▶ [What is required] Pull out every line from the line containing "What is the approximate distance in pixels between points B" through the end of the material, both ends included, and reproduce it exactly. Keep pictures out.

(Generated shape exercises)
▬▬▬▬▬▬▬▬▬▬
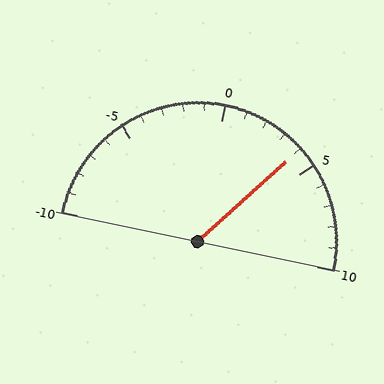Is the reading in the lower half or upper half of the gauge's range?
The reading is in the upper half of the range (-10 to 10).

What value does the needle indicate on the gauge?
The needle indicates approximately 4.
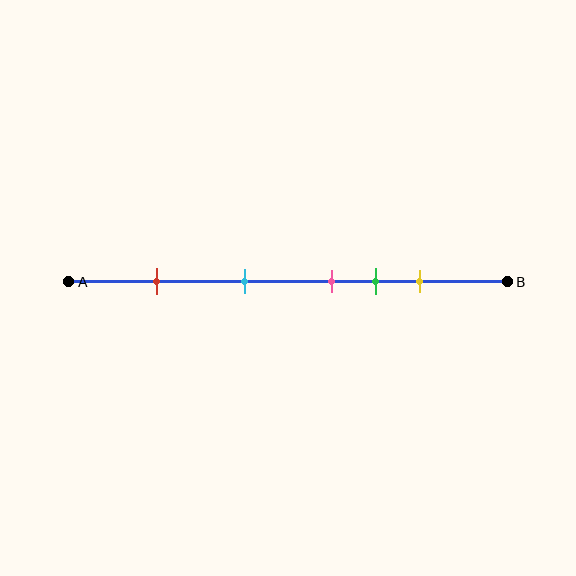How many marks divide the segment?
There are 5 marks dividing the segment.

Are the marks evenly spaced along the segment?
No, the marks are not evenly spaced.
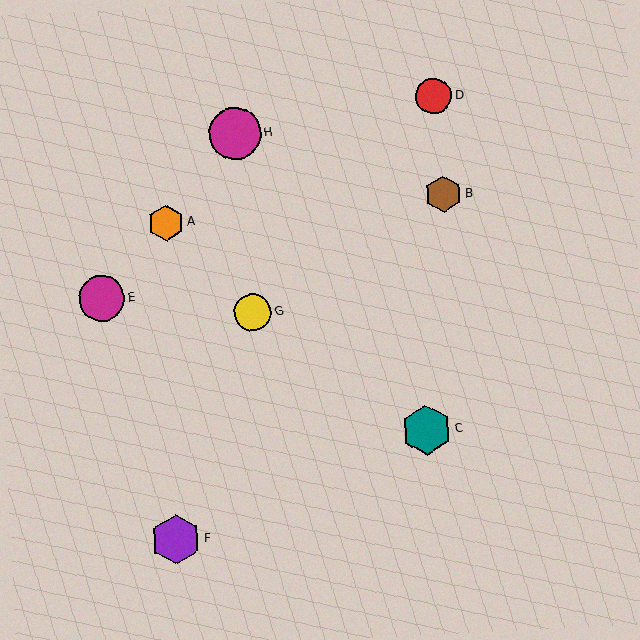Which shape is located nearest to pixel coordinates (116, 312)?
The magenta circle (labeled E) at (102, 299) is nearest to that location.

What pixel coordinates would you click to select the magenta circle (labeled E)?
Click at (102, 299) to select the magenta circle E.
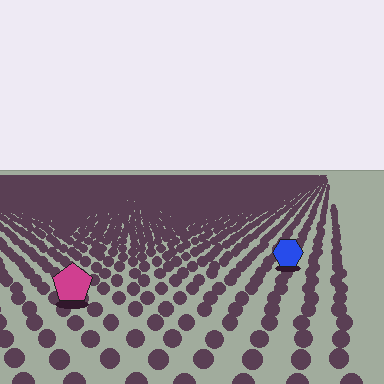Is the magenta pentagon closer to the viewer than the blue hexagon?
Yes. The magenta pentagon is closer — you can tell from the texture gradient: the ground texture is coarser near it.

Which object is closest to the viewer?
The magenta pentagon is closest. The texture marks near it are larger and more spread out.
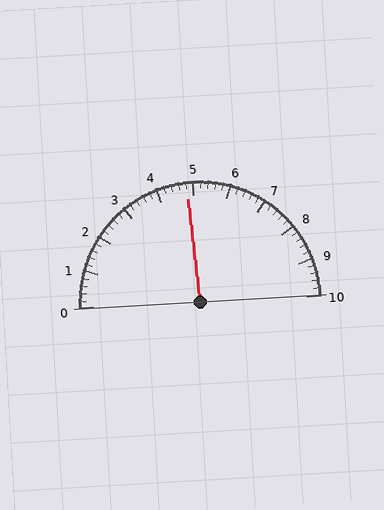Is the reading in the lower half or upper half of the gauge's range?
The reading is in the lower half of the range (0 to 10).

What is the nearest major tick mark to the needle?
The nearest major tick mark is 5.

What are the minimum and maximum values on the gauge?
The gauge ranges from 0 to 10.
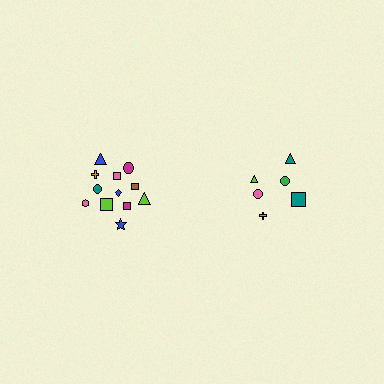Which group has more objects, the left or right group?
The left group.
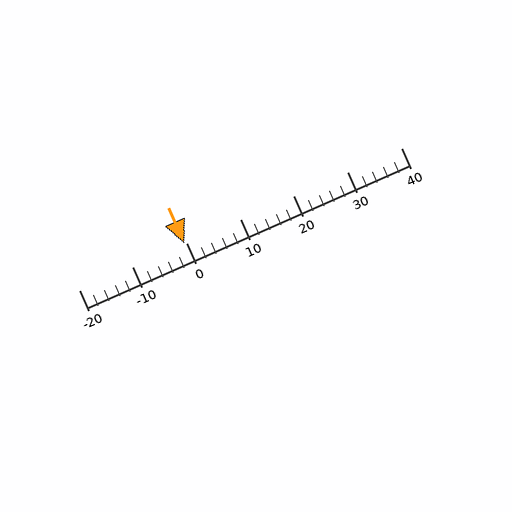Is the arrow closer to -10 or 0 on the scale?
The arrow is closer to 0.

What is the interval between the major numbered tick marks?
The major tick marks are spaced 10 units apart.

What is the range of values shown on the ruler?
The ruler shows values from -20 to 40.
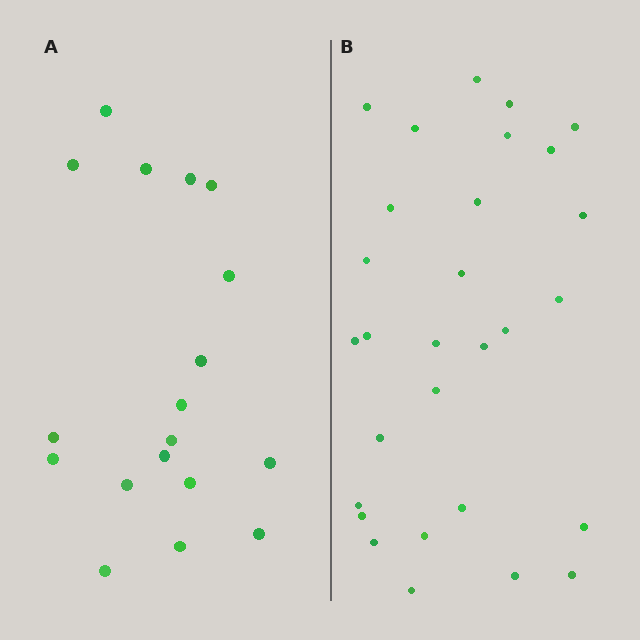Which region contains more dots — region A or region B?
Region B (the right region) has more dots.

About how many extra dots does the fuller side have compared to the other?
Region B has roughly 12 or so more dots than region A.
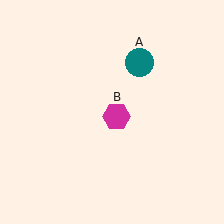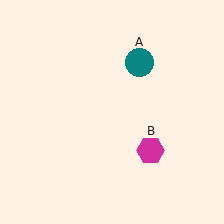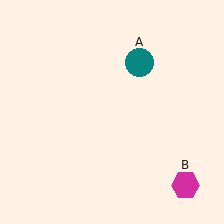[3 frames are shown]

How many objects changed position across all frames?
1 object changed position: magenta hexagon (object B).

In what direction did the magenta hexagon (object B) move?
The magenta hexagon (object B) moved down and to the right.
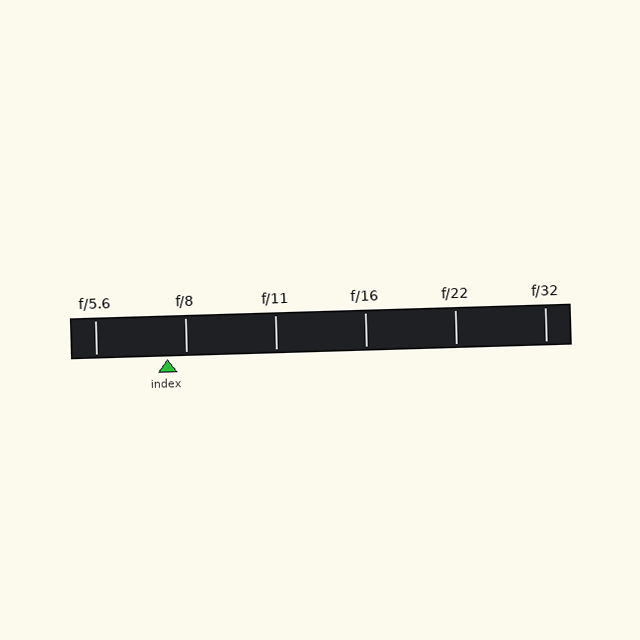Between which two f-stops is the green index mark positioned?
The index mark is between f/5.6 and f/8.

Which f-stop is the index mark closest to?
The index mark is closest to f/8.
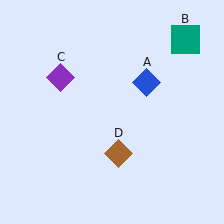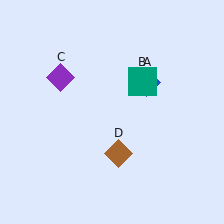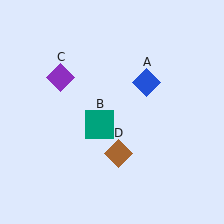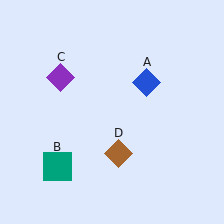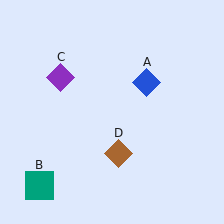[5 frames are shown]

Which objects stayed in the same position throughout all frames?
Blue diamond (object A) and purple diamond (object C) and brown diamond (object D) remained stationary.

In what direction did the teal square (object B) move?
The teal square (object B) moved down and to the left.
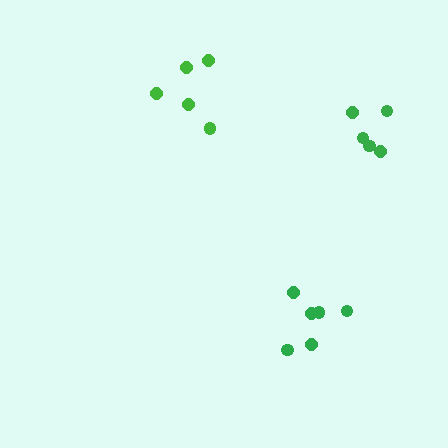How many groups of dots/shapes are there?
There are 3 groups.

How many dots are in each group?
Group 1: 6 dots, Group 2: 5 dots, Group 3: 5 dots (16 total).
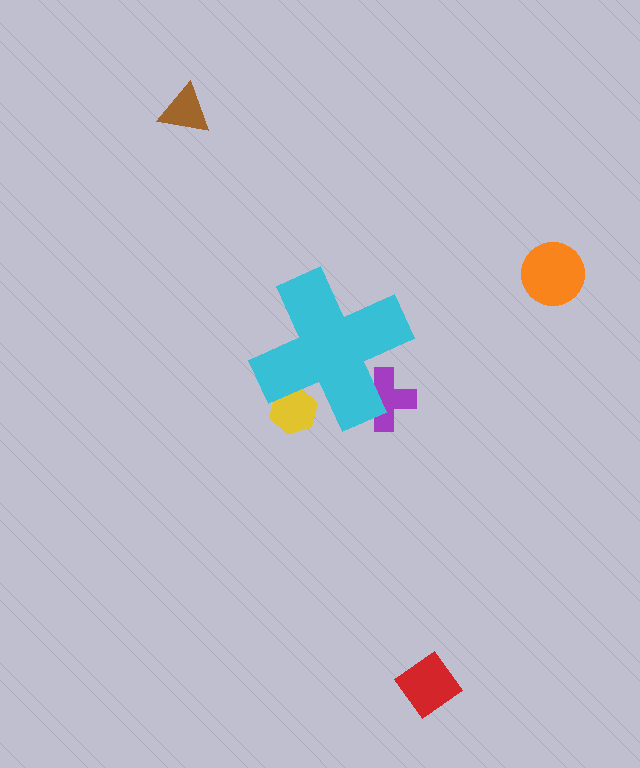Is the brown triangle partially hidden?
No, the brown triangle is fully visible.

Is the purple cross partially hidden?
Yes, the purple cross is partially hidden behind the cyan cross.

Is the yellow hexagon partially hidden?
Yes, the yellow hexagon is partially hidden behind the cyan cross.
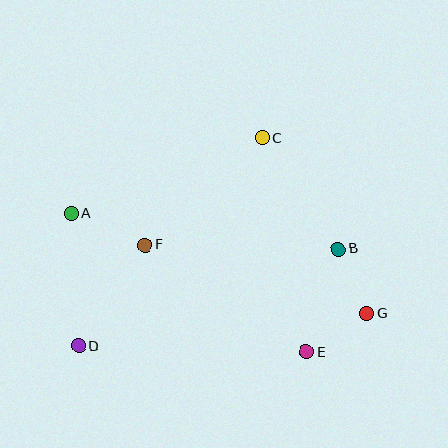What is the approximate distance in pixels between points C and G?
The distance between C and G is approximately 204 pixels.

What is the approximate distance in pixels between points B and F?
The distance between B and F is approximately 193 pixels.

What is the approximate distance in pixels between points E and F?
The distance between E and F is approximately 194 pixels.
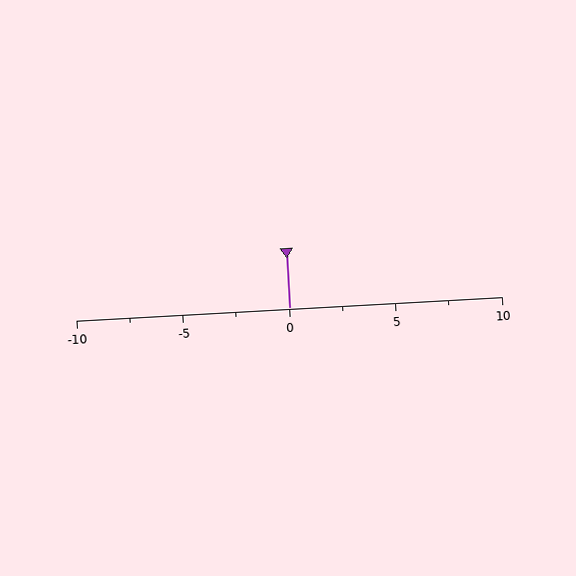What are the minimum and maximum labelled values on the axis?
The axis runs from -10 to 10.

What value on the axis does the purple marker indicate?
The marker indicates approximately 0.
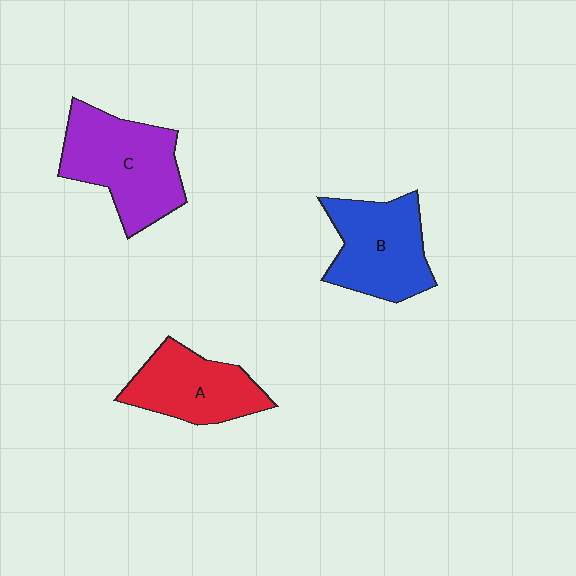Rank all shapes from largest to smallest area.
From largest to smallest: C (purple), B (blue), A (red).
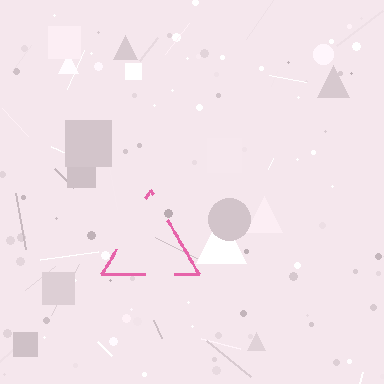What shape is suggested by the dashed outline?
The dashed outline suggests a triangle.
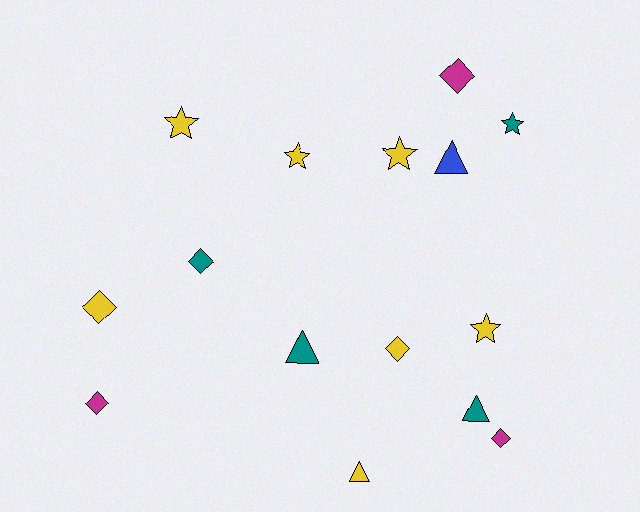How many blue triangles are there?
There is 1 blue triangle.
▬▬▬▬▬▬▬▬▬▬
▶ [Solution to this problem]
What is the approximate distance in pixels between points B and F?
The distance between B and F is approximately 193 pixels.

What is the approximate distance in pixels between points E and F?
The distance between E and F is approximately 194 pixels.
What are the minimum and maximum labelled values on the axis?
The axis runs from -10 to 10.

What value on the axis does the purple marker indicate?
The marker indicates approximately 0.
Rank all shapes from largest to smallest area.
From largest to smallest: C (purple), B (blue), A (red).
What shape is suggested by the dashed outline?
The dashed outline suggests a triangle.
How many blue triangles are there?
There is 1 blue triangle.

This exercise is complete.